Goal of the exercise —
Without the pictures, set down every line of the data exactly.

[Generated figure question entries]
§ §

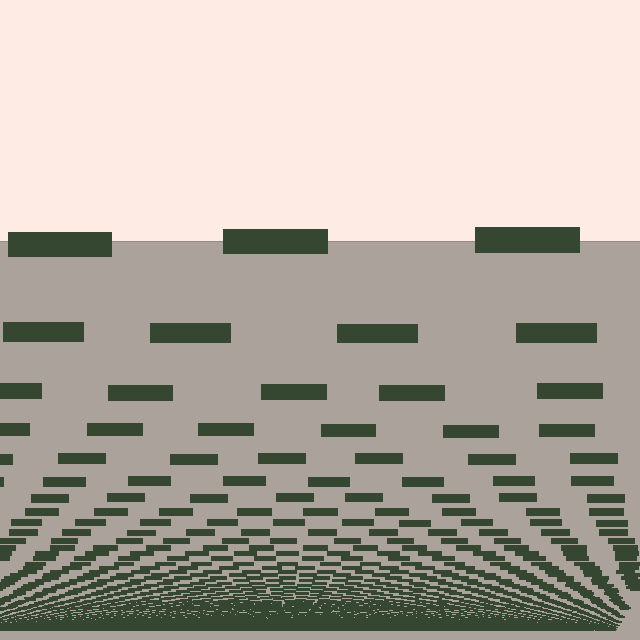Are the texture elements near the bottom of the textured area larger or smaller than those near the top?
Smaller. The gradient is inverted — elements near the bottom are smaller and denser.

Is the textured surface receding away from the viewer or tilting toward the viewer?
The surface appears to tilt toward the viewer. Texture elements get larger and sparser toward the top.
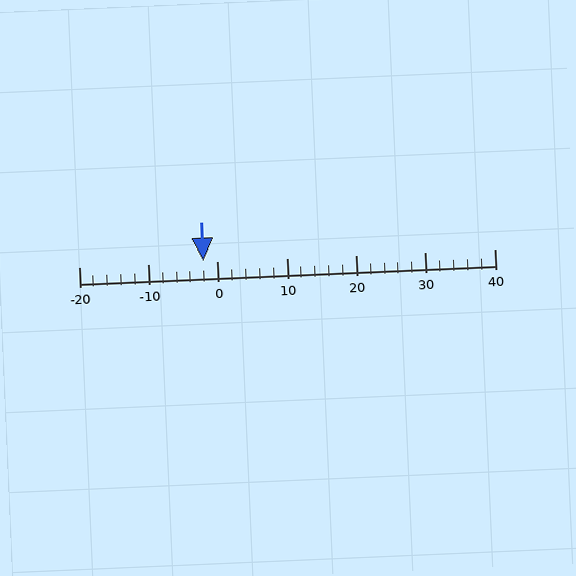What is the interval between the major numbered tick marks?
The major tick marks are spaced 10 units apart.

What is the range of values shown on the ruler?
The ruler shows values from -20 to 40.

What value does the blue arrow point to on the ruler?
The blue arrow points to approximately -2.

§ §

Answer for this exercise —
Are the texture elements near the bottom of the textured area larger or smaller than those near the top?
Smaller. The gradient is inverted — elements near the bottom are smaller and denser.

Is the textured surface receding away from the viewer or tilting toward the viewer?
The surface appears to tilt toward the viewer. Texture elements get larger and sparser toward the top.
What is the interval between the major numbered tick marks?
The major tick marks are spaced 10 units apart.

What is the range of values shown on the ruler?
The ruler shows values from -20 to 40.

What value does the blue arrow point to on the ruler?
The blue arrow points to approximately -2.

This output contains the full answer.